=== Goal of the exercise ===
Give the data below again exactly as it stands. Omit the pictures.

=== Task data ===
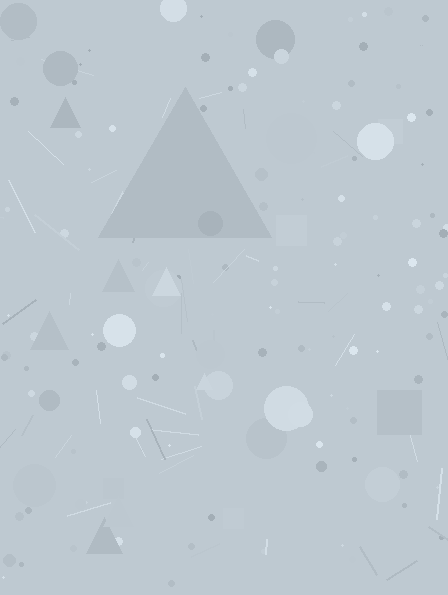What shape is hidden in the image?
A triangle is hidden in the image.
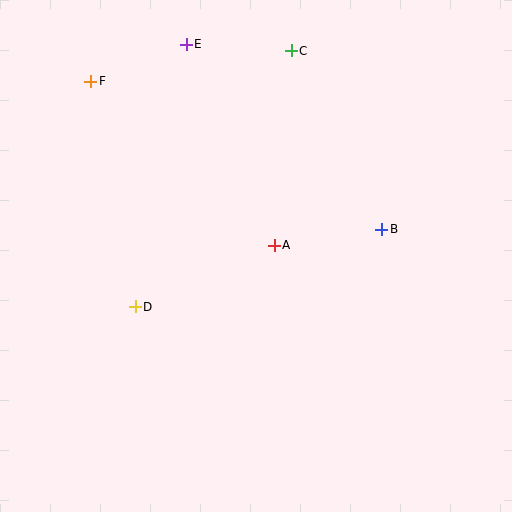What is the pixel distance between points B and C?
The distance between B and C is 200 pixels.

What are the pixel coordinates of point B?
Point B is at (382, 229).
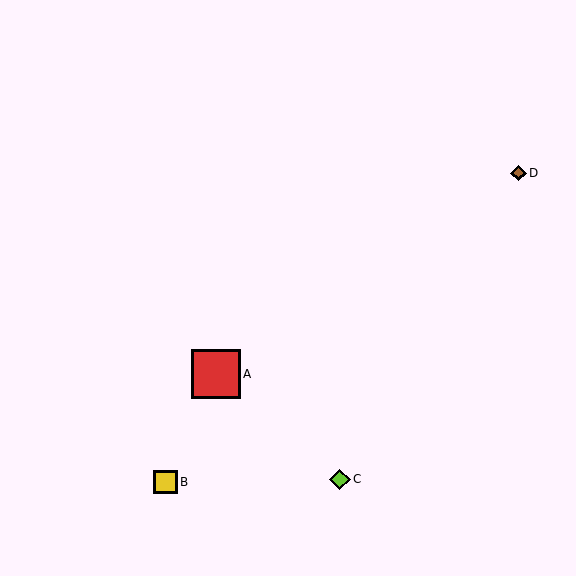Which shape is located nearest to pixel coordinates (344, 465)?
The lime diamond (labeled C) at (340, 479) is nearest to that location.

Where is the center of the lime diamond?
The center of the lime diamond is at (340, 479).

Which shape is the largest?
The red square (labeled A) is the largest.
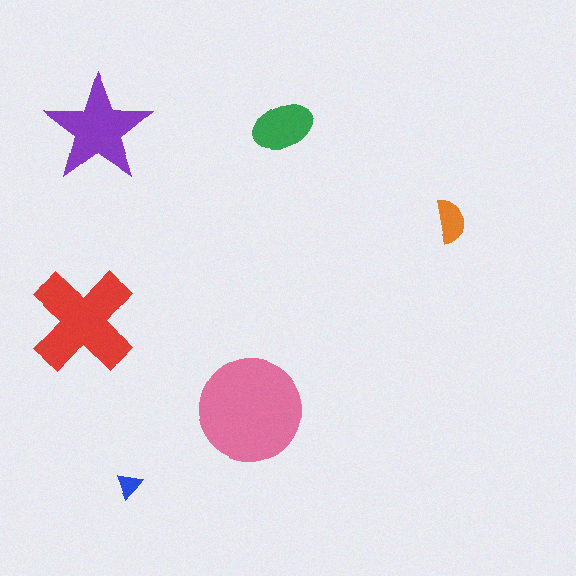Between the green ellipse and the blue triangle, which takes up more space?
The green ellipse.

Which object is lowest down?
The blue triangle is bottommost.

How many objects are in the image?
There are 6 objects in the image.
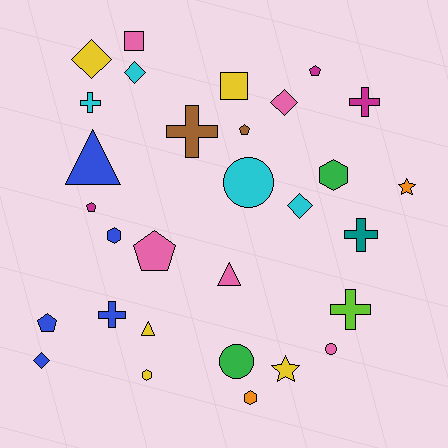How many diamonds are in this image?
There are 5 diamonds.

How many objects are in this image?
There are 30 objects.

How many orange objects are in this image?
There are 2 orange objects.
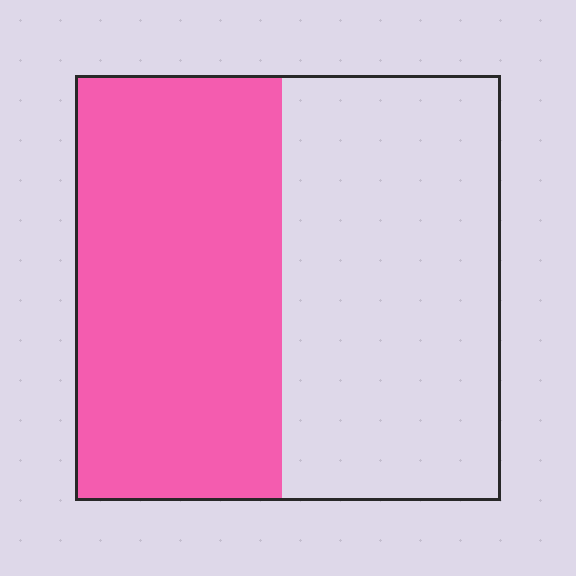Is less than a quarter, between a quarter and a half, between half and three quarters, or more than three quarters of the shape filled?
Between a quarter and a half.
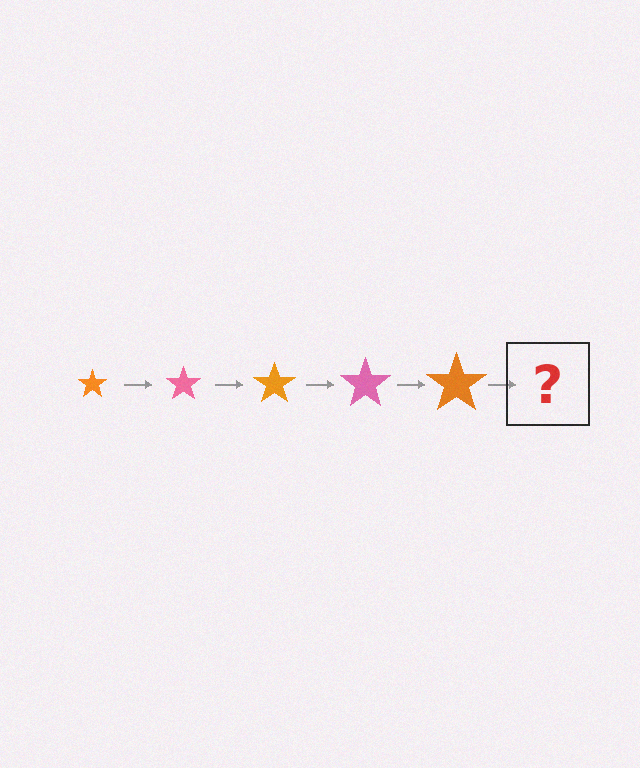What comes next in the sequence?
The next element should be a pink star, larger than the previous one.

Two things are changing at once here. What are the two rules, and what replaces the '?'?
The two rules are that the star grows larger each step and the color cycles through orange and pink. The '?' should be a pink star, larger than the previous one.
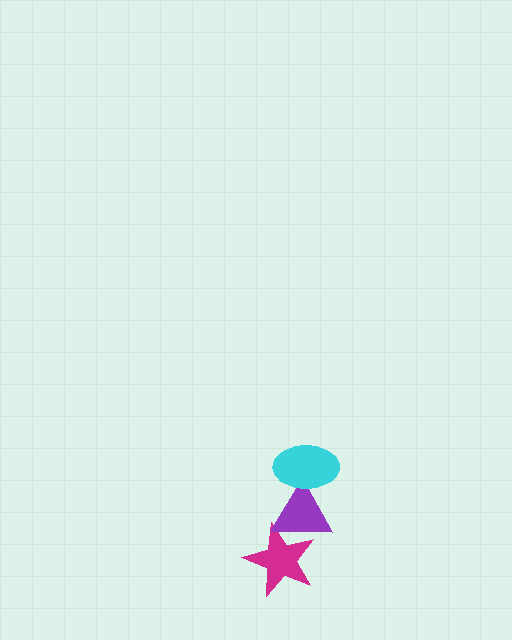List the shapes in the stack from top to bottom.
From top to bottom: the cyan ellipse, the purple triangle, the magenta star.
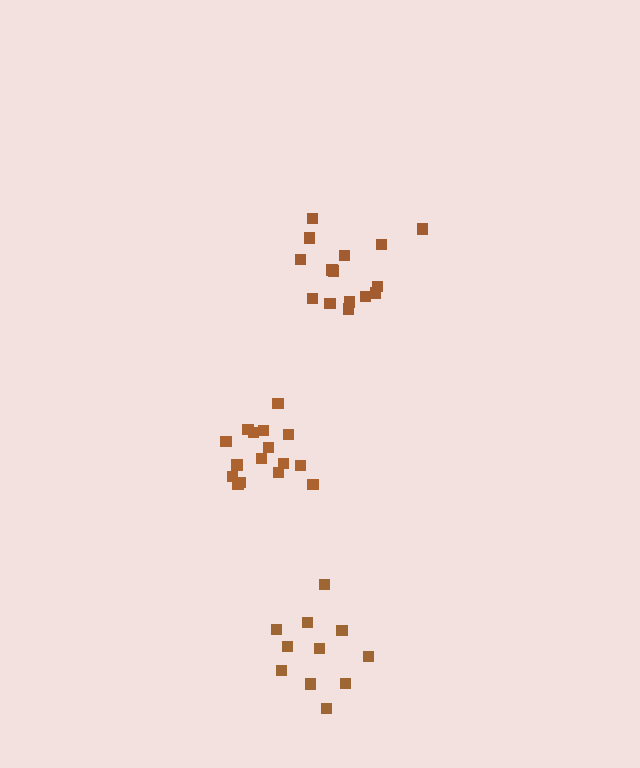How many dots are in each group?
Group 1: 15 dots, Group 2: 16 dots, Group 3: 11 dots (42 total).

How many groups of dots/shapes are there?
There are 3 groups.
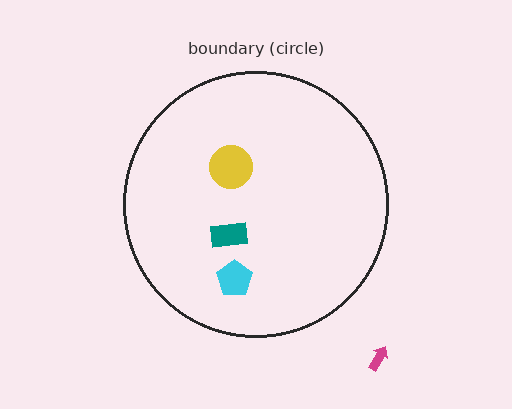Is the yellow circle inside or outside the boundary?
Inside.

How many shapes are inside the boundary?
3 inside, 1 outside.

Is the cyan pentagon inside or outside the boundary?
Inside.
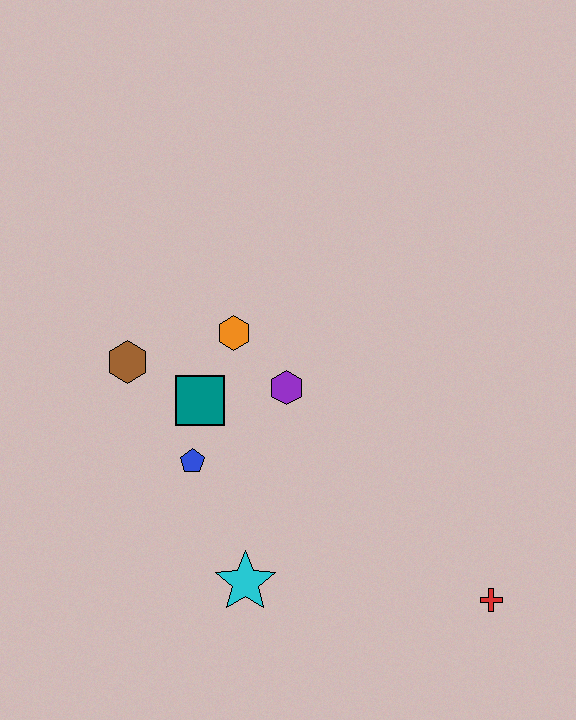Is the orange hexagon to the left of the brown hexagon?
No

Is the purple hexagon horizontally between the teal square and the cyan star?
No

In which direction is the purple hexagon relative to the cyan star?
The purple hexagon is above the cyan star.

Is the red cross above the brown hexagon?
No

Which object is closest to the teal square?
The blue pentagon is closest to the teal square.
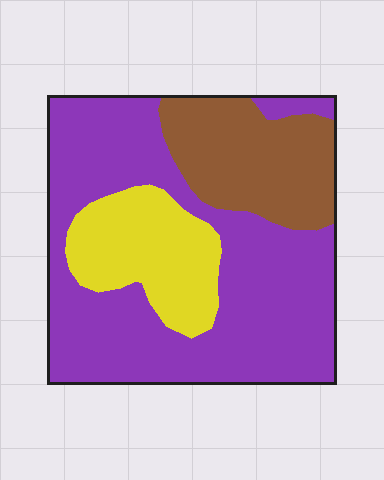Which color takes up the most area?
Purple, at roughly 60%.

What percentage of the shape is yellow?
Yellow covers 19% of the shape.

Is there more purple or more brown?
Purple.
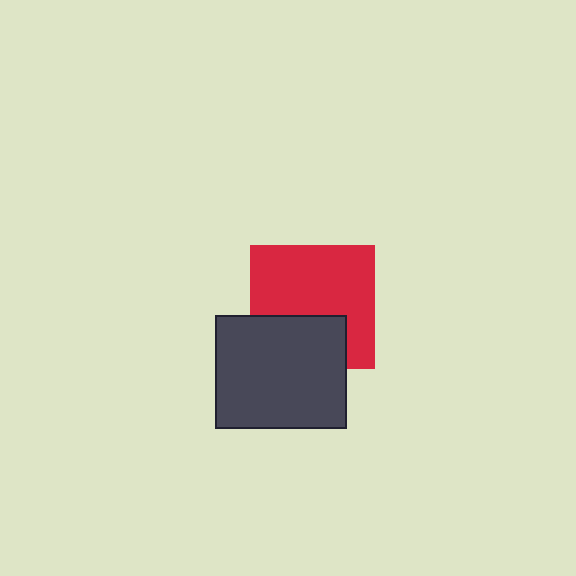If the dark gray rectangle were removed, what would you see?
You would see the complete red square.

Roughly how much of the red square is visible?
Most of it is visible (roughly 66%).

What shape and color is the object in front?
The object in front is a dark gray rectangle.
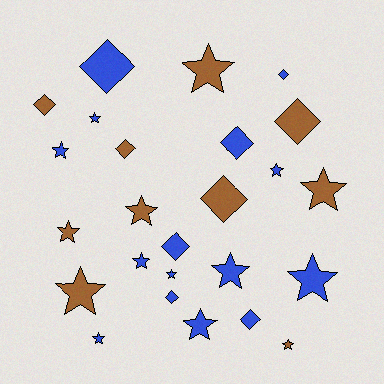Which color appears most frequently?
Blue, with 15 objects.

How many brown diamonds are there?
There are 4 brown diamonds.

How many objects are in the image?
There are 25 objects.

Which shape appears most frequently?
Star, with 15 objects.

=== Completed task ===
What shape is hidden in the image?
A triangle is hidden in the image.
What is the pixel distance between points B and C?
The distance between B and C is 200 pixels.

What are the pixel coordinates of point B?
Point B is at (382, 229).
Which shape is located nearest to pixel coordinates (344, 465)?
The lime diamond (labeled C) at (340, 479) is nearest to that location.

Where is the center of the lime diamond?
The center of the lime diamond is at (340, 479).

Which shape is the largest?
The red square (labeled A) is the largest.
Between the green ellipse and the blue triangle, which takes up more space?
The green ellipse.

Which object is lowest down?
The blue triangle is bottommost.

How many objects are in the image?
There are 6 objects in the image.
How many diamonds are in this image?
There are 5 diamonds.

How many objects are in this image?
There are 30 objects.

How many orange objects are in this image?
There are 2 orange objects.
Is less than a quarter, between a quarter and a half, between half and three quarters, or more than three quarters of the shape filled?
Between a quarter and a half.
What comes next in the sequence?
The next element should be a pink star, larger than the previous one.

Two things are changing at once here. What are the two rules, and what replaces the '?'?
The two rules are that the star grows larger each step and the color cycles through orange and pink. The '?' should be a pink star, larger than the previous one.
List the shapes in the stack from top to bottom.
From top to bottom: the cyan ellipse, the purple triangle, the magenta star.
How many dots are in each group?
Group 1: 15 dots, Group 2: 16 dots, Group 3: 11 dots (42 total).

How many groups of dots/shapes are there?
There are 3 groups.
Is the yellow circle inside or outside the boundary?
Inside.

How many shapes are inside the boundary?
3 inside, 1 outside.

Is the cyan pentagon inside or outside the boundary?
Inside.
Is the orange hexagon to the left of the brown hexagon?
No

Is the purple hexagon horizontally between the teal square and the cyan star?
No

In which direction is the purple hexagon relative to the cyan star?
The purple hexagon is above the cyan star.

Is the red cross above the brown hexagon?
No

Which object is closest to the teal square?
The blue pentagon is closest to the teal square.
Which color takes up the most area?
Purple, at roughly 60%.

What percentage of the shape is yellow?
Yellow covers 19% of the shape.

Is there more purple or more brown?
Purple.
If the dark gray rectangle were removed, what would you see?
You would see the complete red square.

Roughly how much of the red square is visible?
Most of it is visible (roughly 66%).

What shape and color is the object in front?
The object in front is a dark gray rectangle.
Which color appears most frequently?
Blue, with 15 objects.

How many brown diamonds are there?
There are 4 brown diamonds.

How many objects are in the image?
There are 25 objects.

Which shape appears most frequently?
Star, with 15 objects.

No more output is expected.